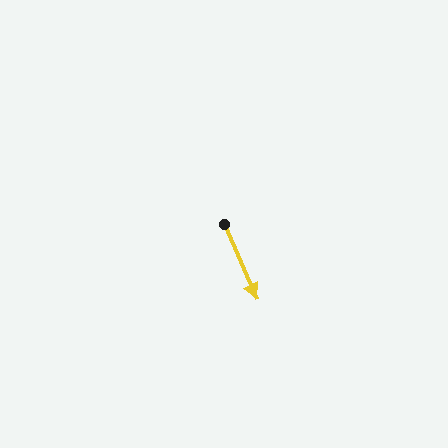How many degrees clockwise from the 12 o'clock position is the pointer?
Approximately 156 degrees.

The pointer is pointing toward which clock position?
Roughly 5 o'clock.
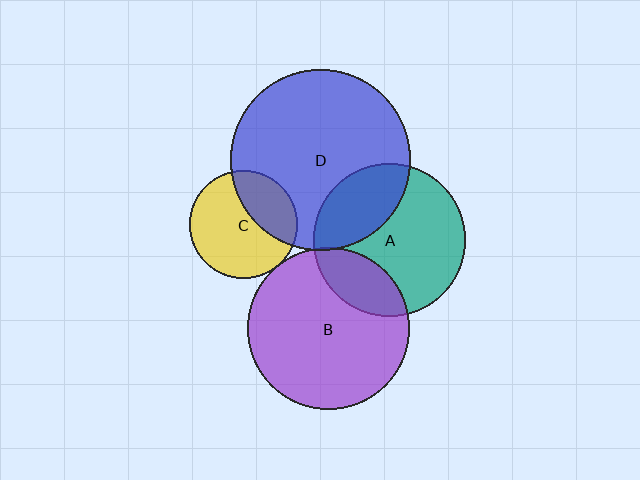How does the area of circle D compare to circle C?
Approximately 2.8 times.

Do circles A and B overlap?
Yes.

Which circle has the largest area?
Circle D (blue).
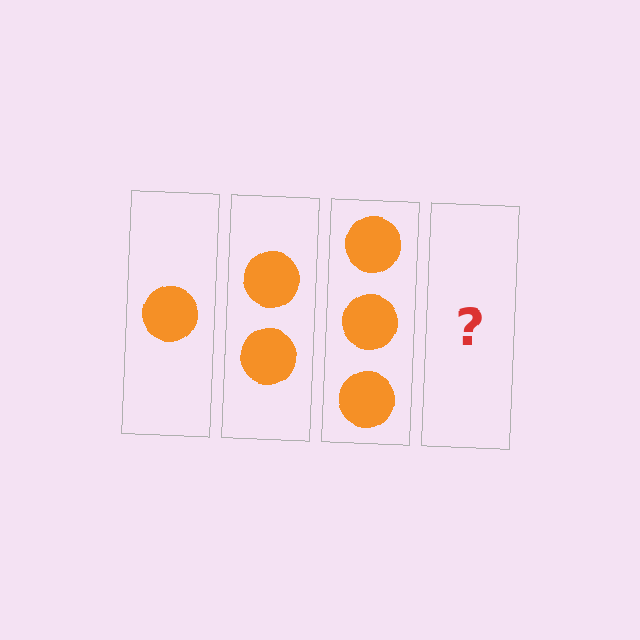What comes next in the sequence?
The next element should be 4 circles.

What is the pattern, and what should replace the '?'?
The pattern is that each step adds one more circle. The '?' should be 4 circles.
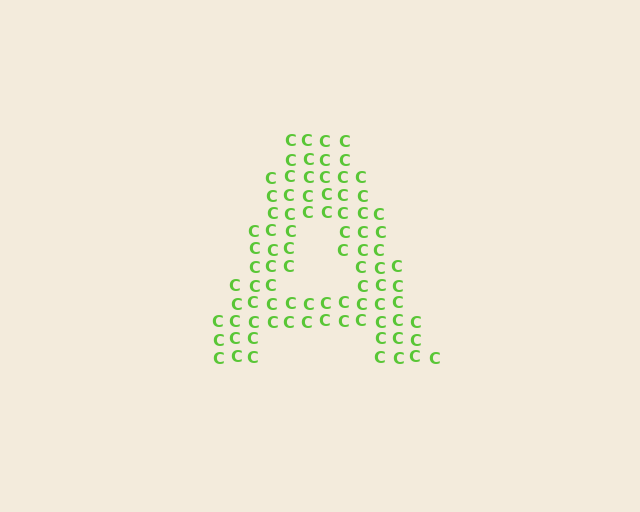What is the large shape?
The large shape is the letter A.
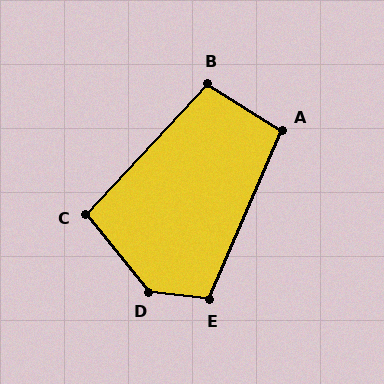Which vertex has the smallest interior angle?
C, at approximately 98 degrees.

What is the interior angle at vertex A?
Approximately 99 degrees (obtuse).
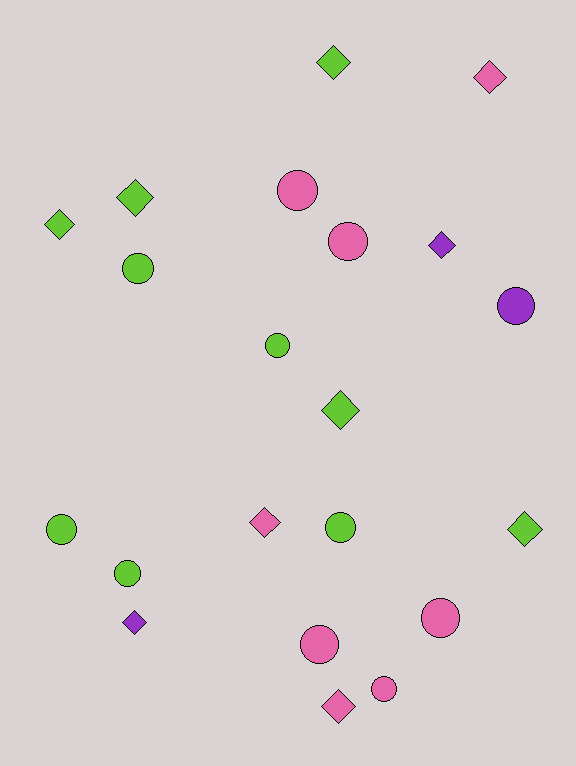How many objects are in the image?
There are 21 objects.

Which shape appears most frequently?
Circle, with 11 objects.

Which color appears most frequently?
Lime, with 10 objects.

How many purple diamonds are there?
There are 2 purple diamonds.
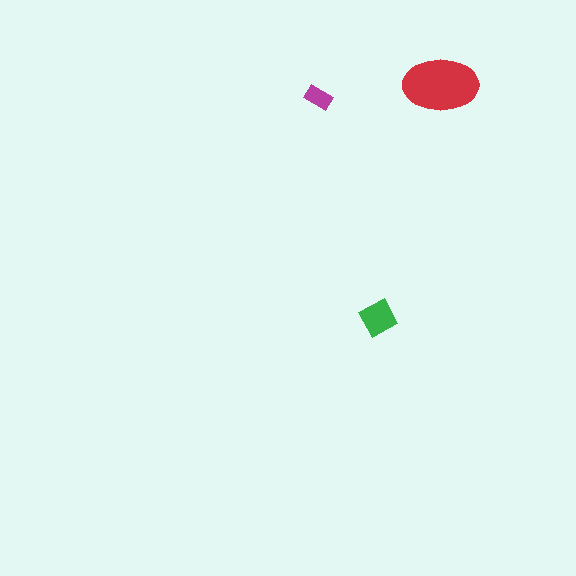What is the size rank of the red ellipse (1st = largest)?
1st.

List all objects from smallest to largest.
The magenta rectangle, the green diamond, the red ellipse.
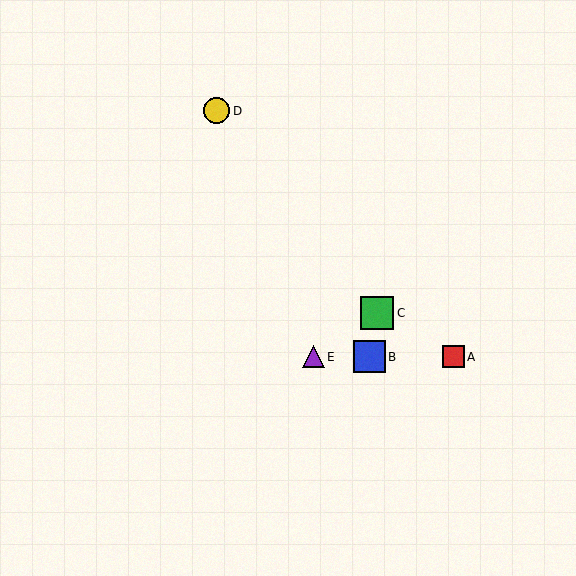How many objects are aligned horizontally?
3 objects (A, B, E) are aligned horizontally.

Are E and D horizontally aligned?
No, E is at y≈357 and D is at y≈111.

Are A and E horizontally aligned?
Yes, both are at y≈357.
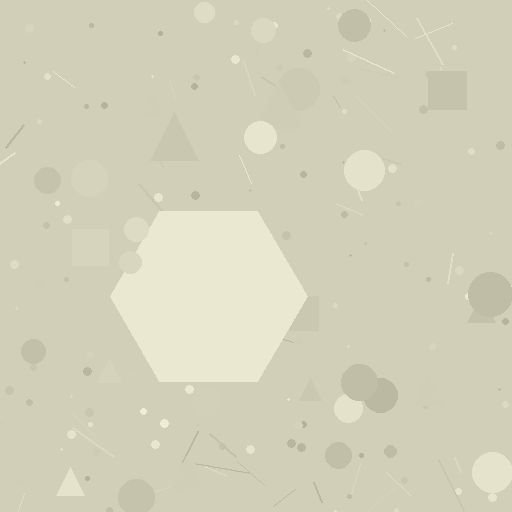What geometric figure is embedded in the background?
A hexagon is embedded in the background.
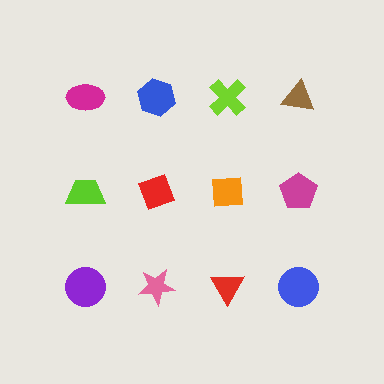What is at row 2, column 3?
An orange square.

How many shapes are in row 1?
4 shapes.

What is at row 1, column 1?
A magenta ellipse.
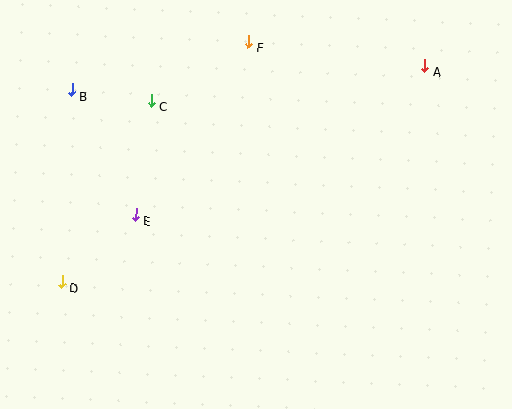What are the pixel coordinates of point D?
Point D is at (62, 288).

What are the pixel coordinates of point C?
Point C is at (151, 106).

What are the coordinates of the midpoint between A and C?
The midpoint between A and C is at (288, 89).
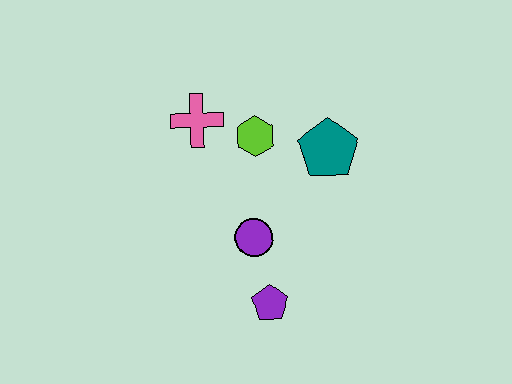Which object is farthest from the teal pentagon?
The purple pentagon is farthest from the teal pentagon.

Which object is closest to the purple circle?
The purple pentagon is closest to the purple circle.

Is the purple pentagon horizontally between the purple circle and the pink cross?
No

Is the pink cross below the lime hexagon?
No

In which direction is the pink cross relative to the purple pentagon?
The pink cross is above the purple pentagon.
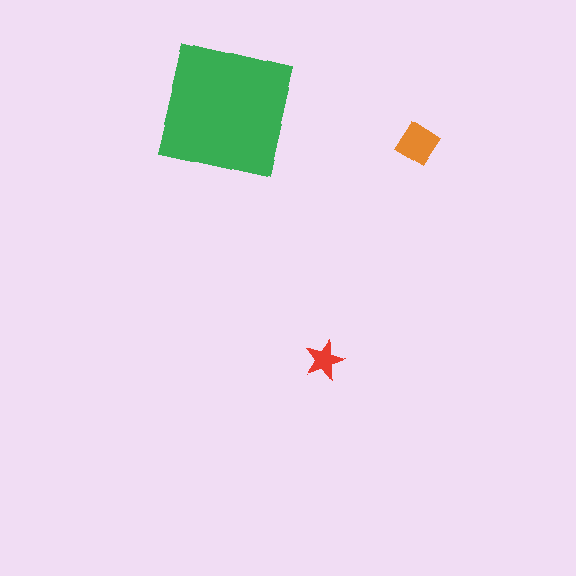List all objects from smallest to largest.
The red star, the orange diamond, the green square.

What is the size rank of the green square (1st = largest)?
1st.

**TASK STATEMENT:**
Nothing but the lines from the one holding "What are the pixel coordinates of point C?" through the last line of the entries should be written out, exactly and inclusively, minus the pictures.

**SOLUTION TO THIS EXERCISE:**
What are the pixel coordinates of point C?
Point C is at (151, 106).

What are the coordinates of the midpoint between A and C?
The midpoint between A and C is at (288, 89).
Which object is farthest from the teal pentagon?
The purple pentagon is farthest from the teal pentagon.

Which object is closest to the purple circle?
The purple pentagon is closest to the purple circle.

Is the purple pentagon horizontally between the purple circle and the pink cross?
No

Is the pink cross below the lime hexagon?
No

In which direction is the pink cross relative to the purple pentagon?
The pink cross is above the purple pentagon.
List all objects from smallest to largest.
The red star, the orange diamond, the green square.

What is the size rank of the green square (1st = largest)?
1st.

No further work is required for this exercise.